Visual perception records:
++++++

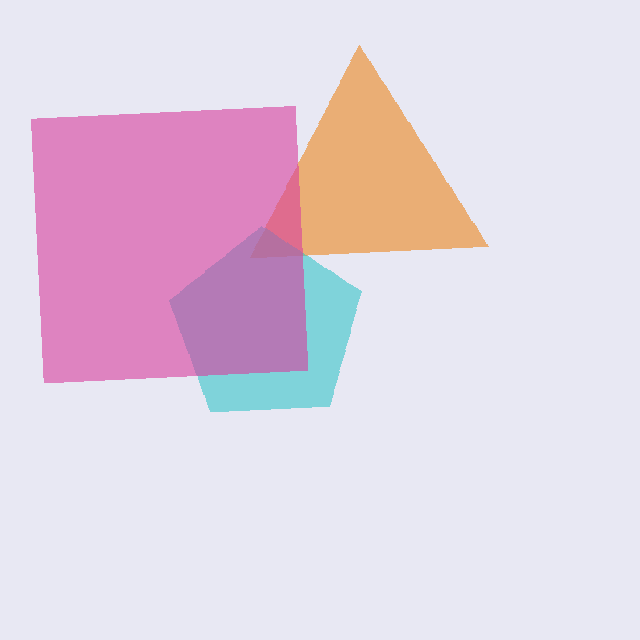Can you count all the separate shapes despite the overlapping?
Yes, there are 3 separate shapes.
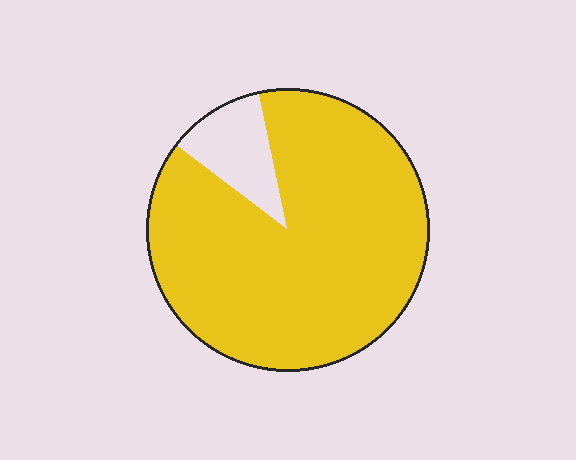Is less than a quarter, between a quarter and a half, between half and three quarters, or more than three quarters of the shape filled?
More than three quarters.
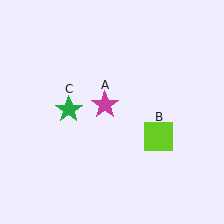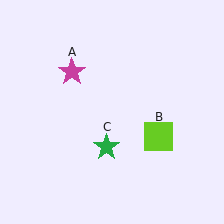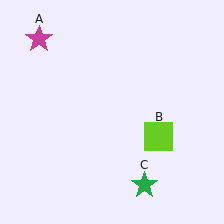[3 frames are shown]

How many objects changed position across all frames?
2 objects changed position: magenta star (object A), green star (object C).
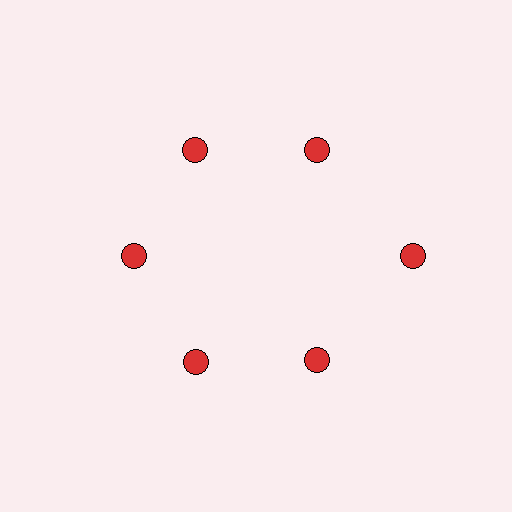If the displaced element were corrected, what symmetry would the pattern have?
It would have 6-fold rotational symmetry — the pattern would map onto itself every 60 degrees.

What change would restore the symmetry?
The symmetry would be restored by moving it inward, back onto the ring so that all 6 circles sit at equal angles and equal distance from the center.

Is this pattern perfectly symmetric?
No. The 6 red circles are arranged in a ring, but one element near the 3 o'clock position is pushed outward from the center, breaking the 6-fold rotational symmetry.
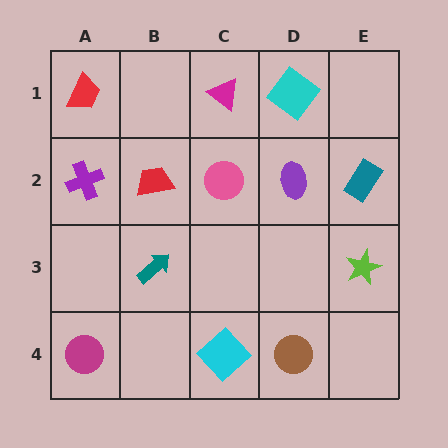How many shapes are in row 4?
3 shapes.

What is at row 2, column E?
A teal rectangle.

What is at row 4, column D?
A brown circle.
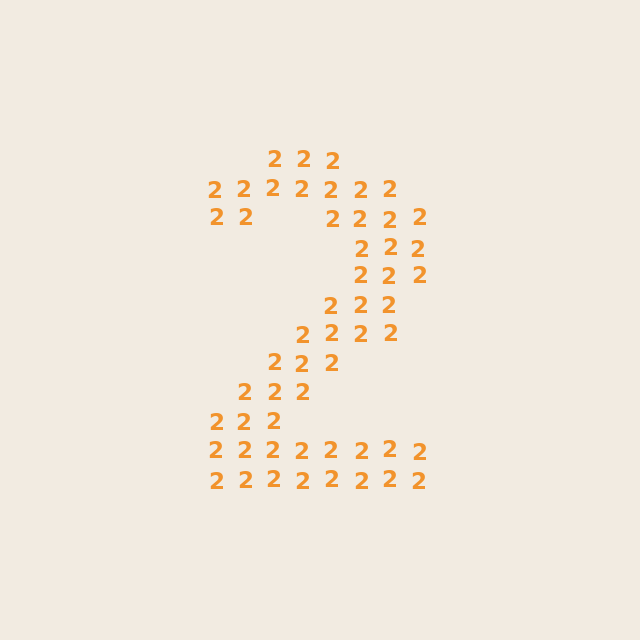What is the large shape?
The large shape is the digit 2.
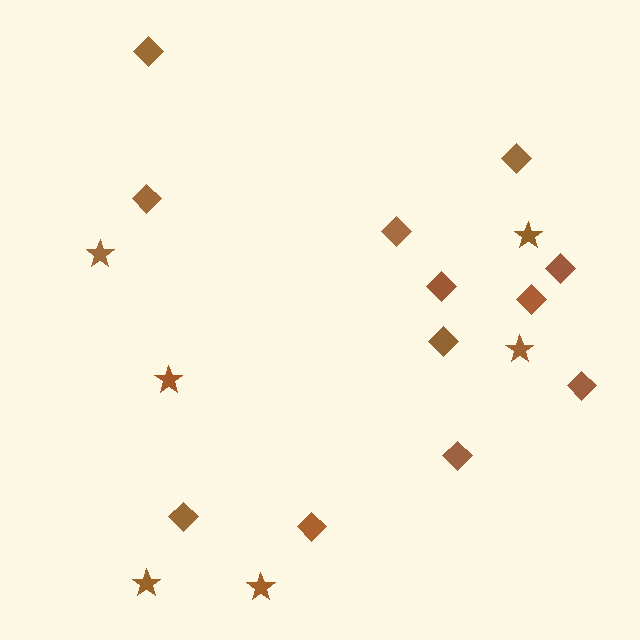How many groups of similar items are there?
There are 2 groups: one group of diamonds (12) and one group of stars (6).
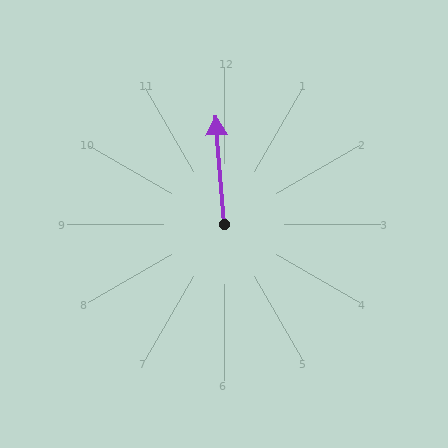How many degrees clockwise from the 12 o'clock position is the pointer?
Approximately 355 degrees.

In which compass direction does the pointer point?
North.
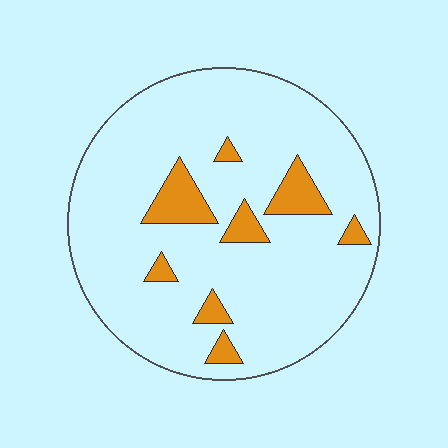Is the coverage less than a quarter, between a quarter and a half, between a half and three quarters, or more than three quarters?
Less than a quarter.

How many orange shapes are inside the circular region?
8.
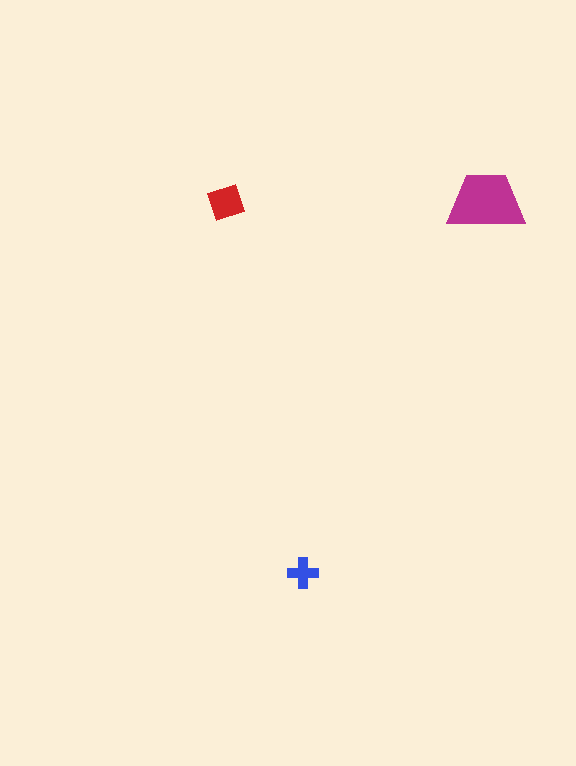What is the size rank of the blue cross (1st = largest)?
3rd.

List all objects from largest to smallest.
The magenta trapezoid, the red square, the blue cross.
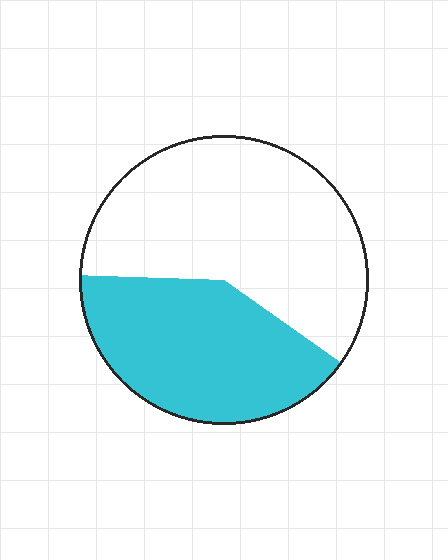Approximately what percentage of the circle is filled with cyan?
Approximately 40%.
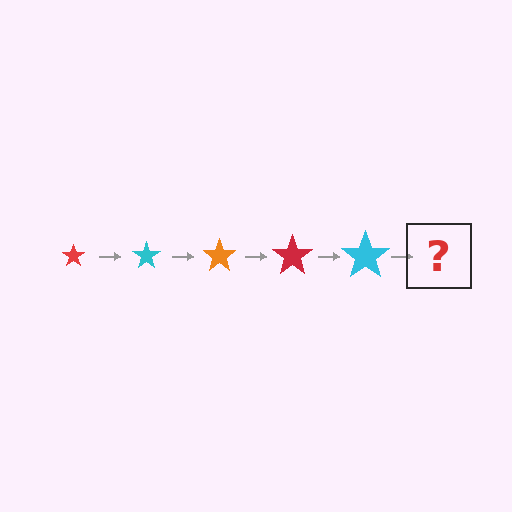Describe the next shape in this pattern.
It should be an orange star, larger than the previous one.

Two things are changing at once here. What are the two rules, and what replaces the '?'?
The two rules are that the star grows larger each step and the color cycles through red, cyan, and orange. The '?' should be an orange star, larger than the previous one.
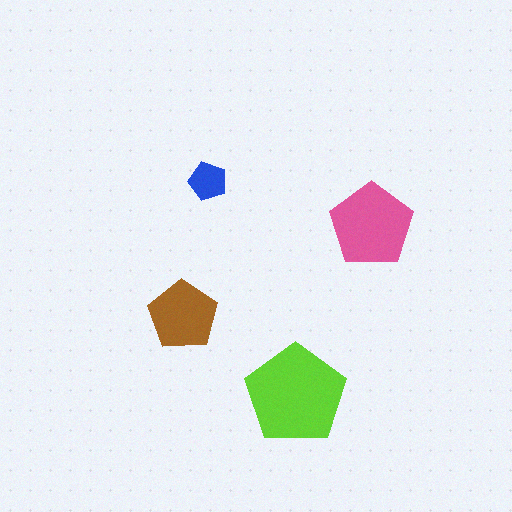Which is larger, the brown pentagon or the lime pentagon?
The lime one.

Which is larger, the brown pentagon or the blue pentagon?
The brown one.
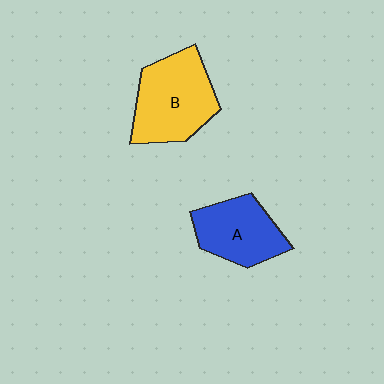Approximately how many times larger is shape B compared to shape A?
Approximately 1.3 times.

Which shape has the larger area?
Shape B (yellow).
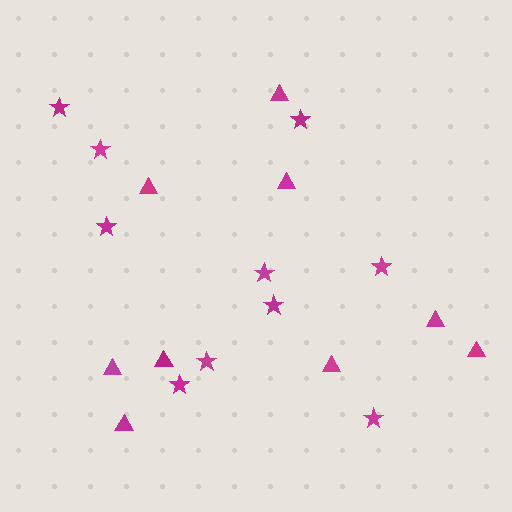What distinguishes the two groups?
There are 2 groups: one group of stars (10) and one group of triangles (9).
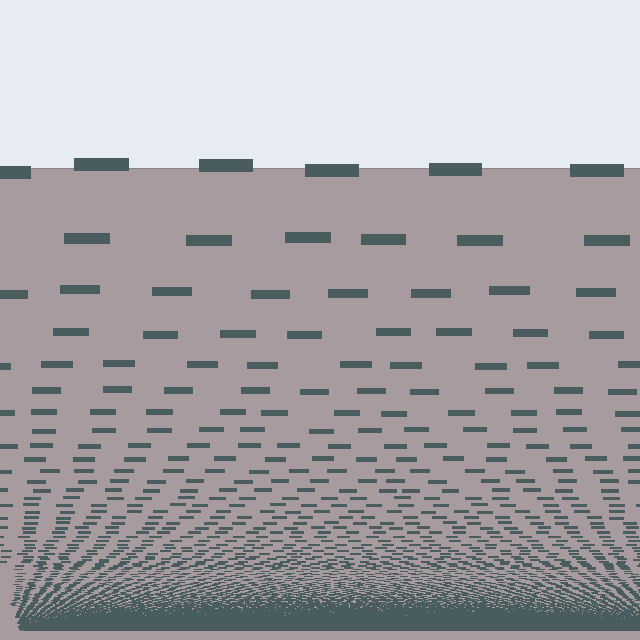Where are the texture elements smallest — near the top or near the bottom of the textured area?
Near the bottom.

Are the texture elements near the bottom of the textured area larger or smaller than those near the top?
Smaller. The gradient is inverted — elements near the bottom are smaller and denser.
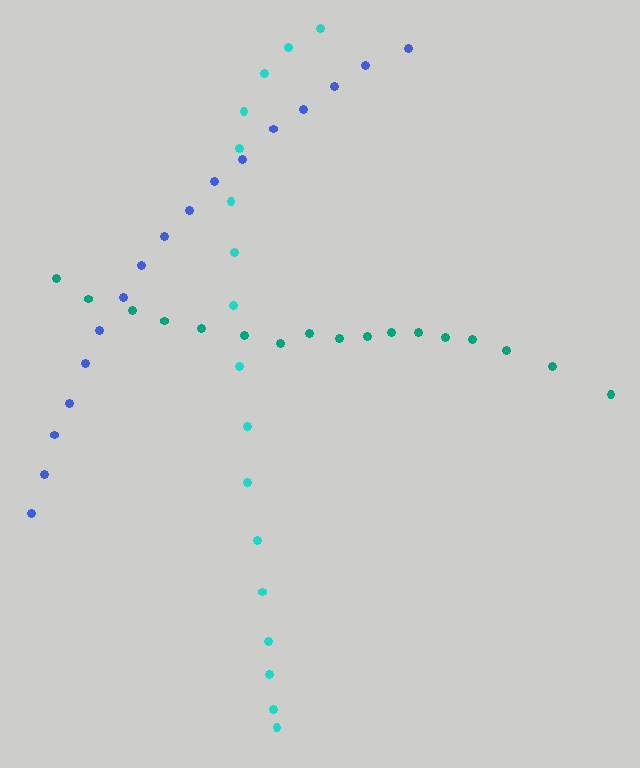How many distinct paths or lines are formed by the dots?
There are 3 distinct paths.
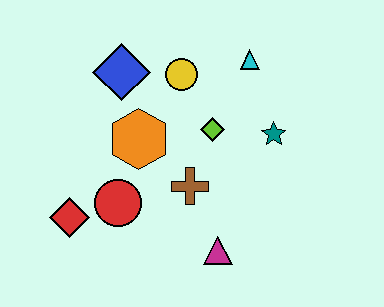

++++++

#### [GIVEN INSTRUCTION]
Pictures stay out; reproduce every line of the records exactly.

#### [EXPECTED ANSWER]
Can you count all the separate shapes despite the overlapping?
Yes, there are 3 separate shapes.
Is less than a quarter, between a quarter and a half, between half and three quarters, or more than three quarters of the shape filled?
More than three quarters.
[3 frames are shown]

How many objects changed position across all frames?
2 objects changed position: magenta star (object A), green star (object C).
If the displaced element were corrected, what symmetry would the pattern have?
It would have 6-fold rotational symmetry — the pattern would map onto itself every 60 degrees.

What change would restore the symmetry?
The symmetry would be restored by moving it inward, back onto the ring so that all 6 circles sit at equal angles and equal distance from the center.

Is this pattern perfectly symmetric?
No. The 6 red circles are arranged in a ring, but one element near the 3 o'clock position is pushed outward from the center, breaking the 6-fold rotational symmetry.
How many shapes are in row 4?
3 shapes.

What is at row 2, column E?
A teal rectangle.

What is at row 4, column D?
A brown circle.
What is the large shape?
The large shape is the digit 2.
How many groups of similar items are there?
There are 2 groups: one group of diamonds (12) and one group of stars (6).
How many degrees clockwise from the 12 o'clock position is the pointer?
Approximately 355 degrees.

In which compass direction does the pointer point?
North.
Is the coverage less than a quarter, between a quarter and a half, between a half and three quarters, or more than three quarters?
Less than a quarter.

How many orange shapes are inside the circular region?
8.
What is the size rank of the blue cross (1st = largest)?
3rd.

List all objects from largest to smallest.
The magenta trapezoid, the red square, the blue cross.
Approximately what percentage of the circle is filled with cyan?
Approximately 40%.
Describe the next shape in this pattern.
It should be an orange star, larger than the previous one.

Two things are changing at once here. What are the two rules, and what replaces the '?'?
The two rules are that the star grows larger each step and the color cycles through red, cyan, and orange. The '?' should be an orange star, larger than the previous one.
Which is larger, the brown pentagon or the lime pentagon?
The lime one.

Which is larger, the brown pentagon or the blue pentagon?
The brown one.
Approximately how many times larger is shape B compared to shape A?
Approximately 1.3 times.

Which shape has the larger area?
Shape B (yellow).
What distinguishes the two groups?
There are 2 groups: one group of stars (10) and one group of triangles (9).
Where are the texture elements smallest — near the top or near the bottom of the textured area?
Near the bottom.

Are the texture elements near the bottom of the textured area larger or smaller than those near the top?
Smaller. The gradient is inverted — elements near the bottom are smaller and denser.
How many distinct paths or lines are formed by the dots?
There are 3 distinct paths.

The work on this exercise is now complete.